* _TASK OBJECTIVE_:
Take the records below and extract, word for word, the lines from the one containing "Which angle is the smallest?" through the final line, inclusive. Omit pictures.
+-------+
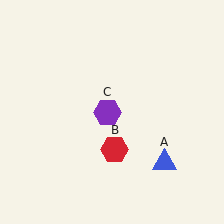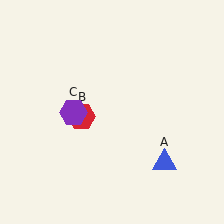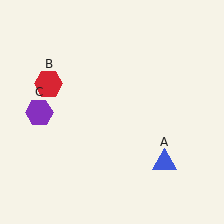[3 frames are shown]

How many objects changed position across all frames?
2 objects changed position: red hexagon (object B), purple hexagon (object C).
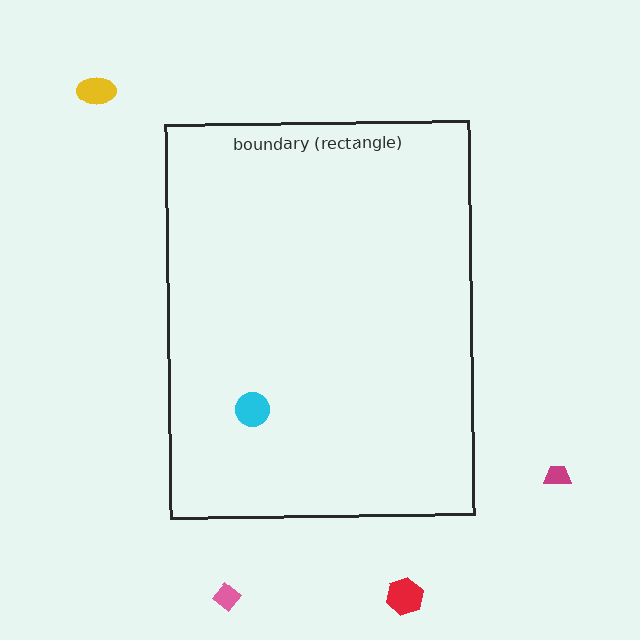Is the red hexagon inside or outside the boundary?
Outside.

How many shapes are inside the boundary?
1 inside, 4 outside.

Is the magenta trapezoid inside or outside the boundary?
Outside.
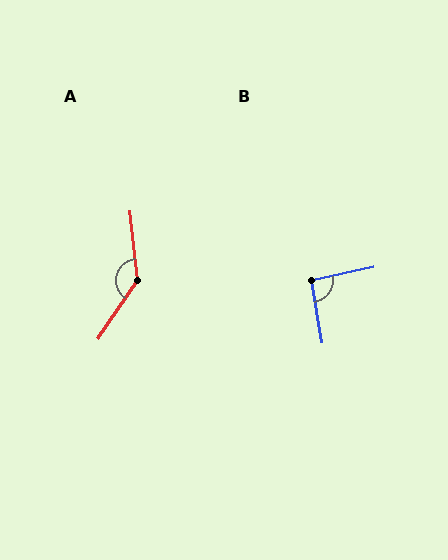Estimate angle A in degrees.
Approximately 140 degrees.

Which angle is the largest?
A, at approximately 140 degrees.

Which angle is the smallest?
B, at approximately 93 degrees.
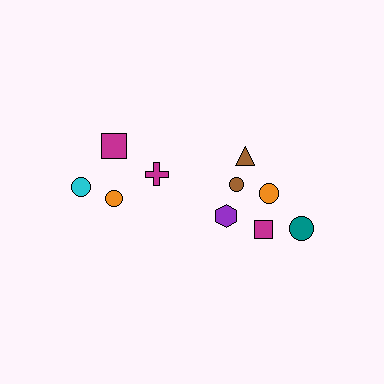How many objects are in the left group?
There are 4 objects.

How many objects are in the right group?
There are 6 objects.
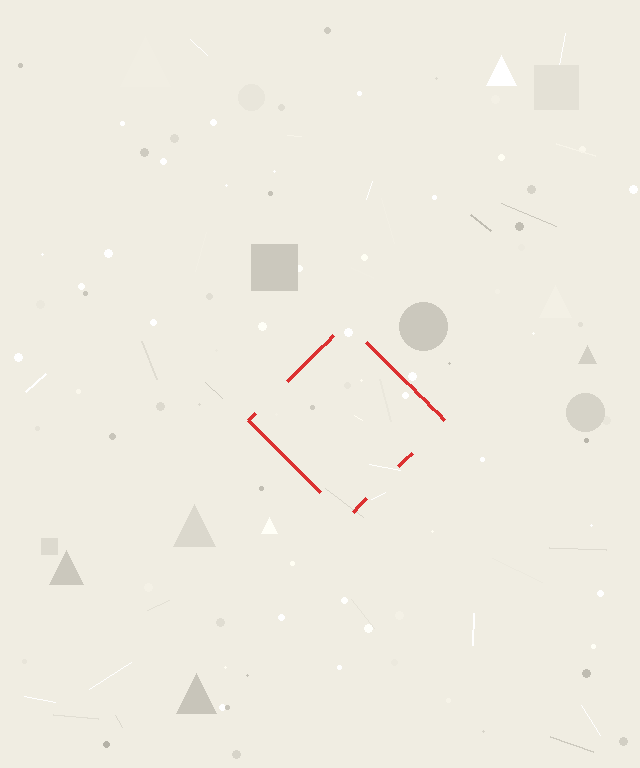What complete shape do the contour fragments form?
The contour fragments form a diamond.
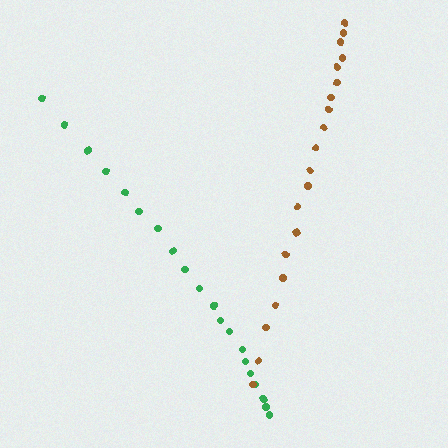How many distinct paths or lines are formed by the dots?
There are 2 distinct paths.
+-------+
* _RESPONSE TO THE TASK_:
Which angle is the smallest?
B, at approximately 93 degrees.
How many objects are in the left group?
There are 4 objects.

How many objects are in the right group?
There are 6 objects.
What complete shape do the contour fragments form?
The contour fragments form a diamond.
How many distinct paths or lines are formed by the dots?
There are 2 distinct paths.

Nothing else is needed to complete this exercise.